- _What the exercise asks_
Only the lines from the one containing "Which direction did the brown" to the end of the records should be written out, exactly and with both ends included; pictures are excluded.
============
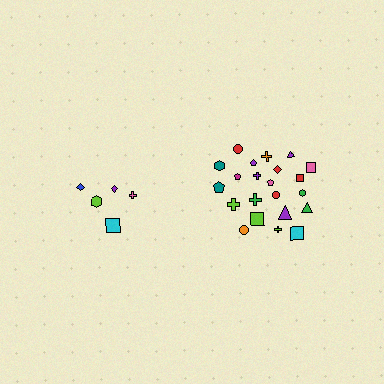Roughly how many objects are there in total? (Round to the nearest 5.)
Roughly 25 objects in total.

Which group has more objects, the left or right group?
The right group.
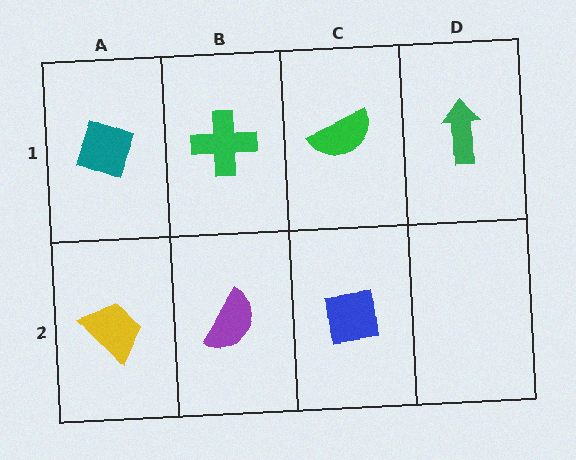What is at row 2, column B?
A purple semicircle.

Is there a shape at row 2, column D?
No, that cell is empty.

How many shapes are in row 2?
3 shapes.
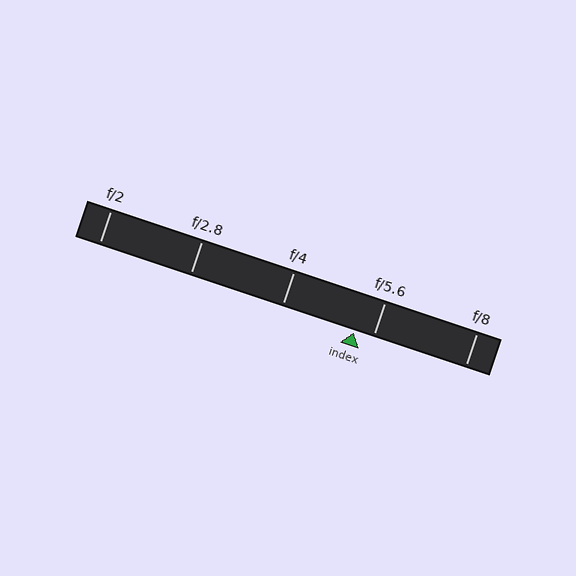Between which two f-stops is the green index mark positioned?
The index mark is between f/4 and f/5.6.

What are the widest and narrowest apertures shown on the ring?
The widest aperture shown is f/2 and the narrowest is f/8.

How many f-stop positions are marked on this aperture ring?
There are 5 f-stop positions marked.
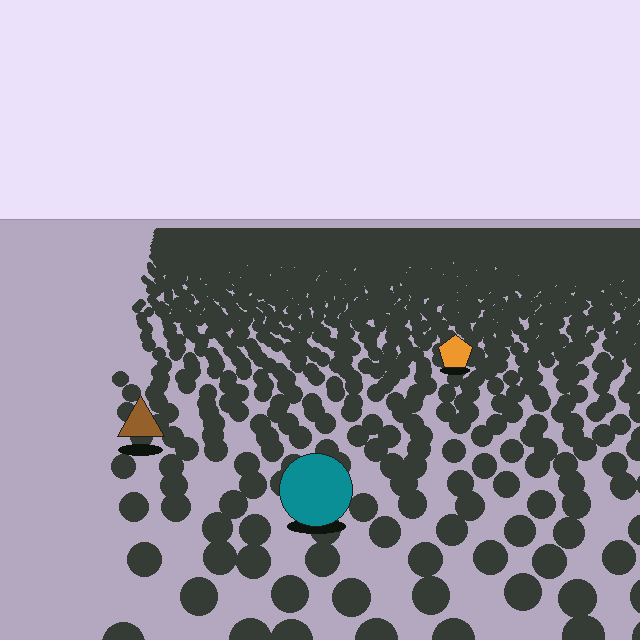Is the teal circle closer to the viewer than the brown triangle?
Yes. The teal circle is closer — you can tell from the texture gradient: the ground texture is coarser near it.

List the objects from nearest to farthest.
From nearest to farthest: the teal circle, the brown triangle, the orange pentagon.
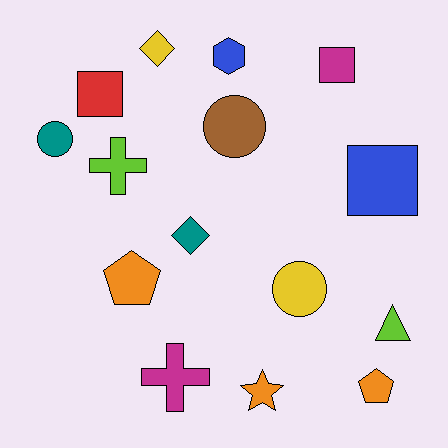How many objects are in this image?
There are 15 objects.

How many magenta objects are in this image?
There are 2 magenta objects.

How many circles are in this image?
There are 3 circles.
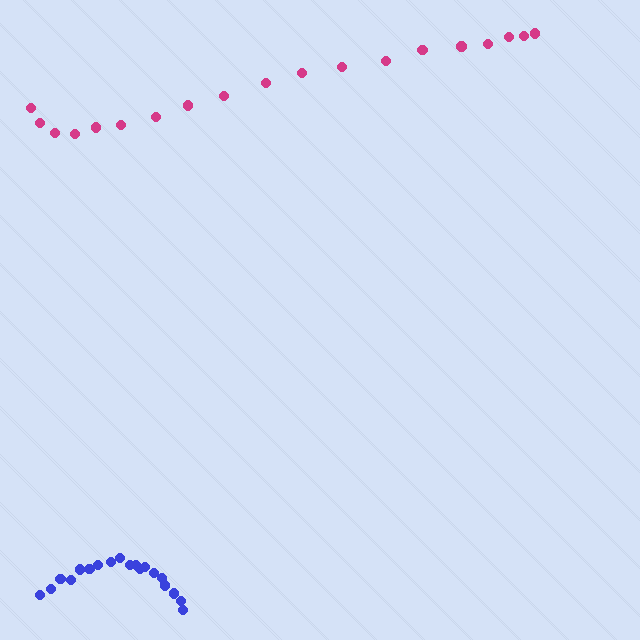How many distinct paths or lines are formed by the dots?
There are 2 distinct paths.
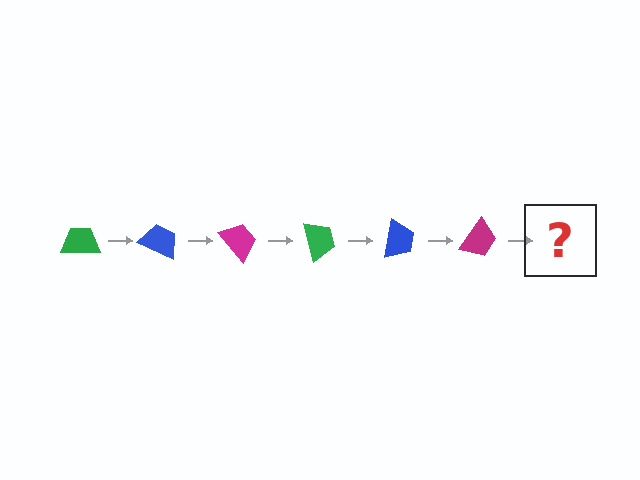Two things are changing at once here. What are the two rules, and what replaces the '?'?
The two rules are that it rotates 25 degrees clockwise each step and the color cycles through green, blue, and magenta. The '?' should be a green trapezoid, rotated 150 degrees clockwise from the start.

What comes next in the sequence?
The next element should be a green trapezoid, rotated 150 degrees clockwise from the start.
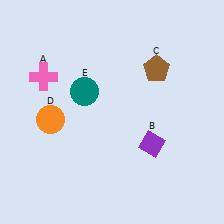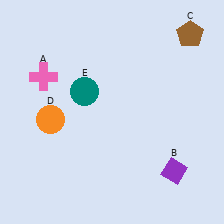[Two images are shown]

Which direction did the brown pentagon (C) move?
The brown pentagon (C) moved up and to the right.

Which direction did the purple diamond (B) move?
The purple diamond (B) moved down and to the right.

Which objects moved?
The objects that moved are: the purple diamond (B), the brown pentagon (C).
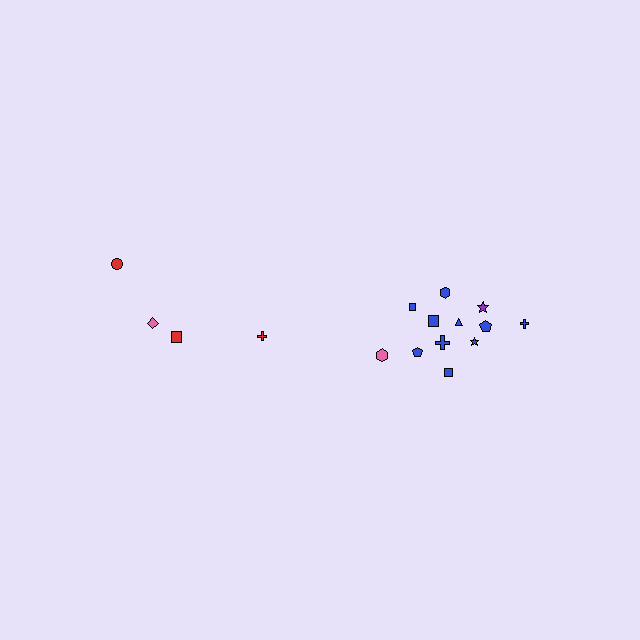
============
- _Solution for this task_
Which direction did the brown pentagon (C) move?
The brown pentagon (C) moved up and to the right.

Which direction did the purple diamond (B) move?
The purple diamond (B) moved down and to the right.

Which objects moved?
The objects that moved are: the purple diamond (B), the brown pentagon (C).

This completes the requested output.